** begin **

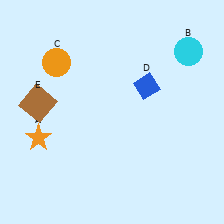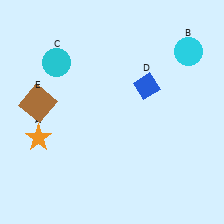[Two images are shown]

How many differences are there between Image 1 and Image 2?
There is 1 difference between the two images.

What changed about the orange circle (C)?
In Image 1, C is orange. In Image 2, it changed to cyan.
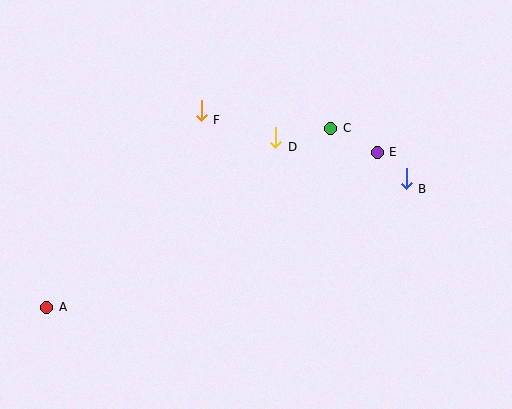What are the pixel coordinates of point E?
Point E is at (377, 152).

** end **

* _PROBLEM STATEMENT_
Transcribe the whole listing exactly. Pictures stay out of your copy.

* _WRITTEN RESPONSE_
[Two images are shown]

How many differences are there between Image 1 and Image 2?
There is 1 difference between the two images.

What changed about the orange circle (C)?
In Image 1, C is orange. In Image 2, it changed to cyan.
What are the pixel coordinates of point E?
Point E is at (377, 152).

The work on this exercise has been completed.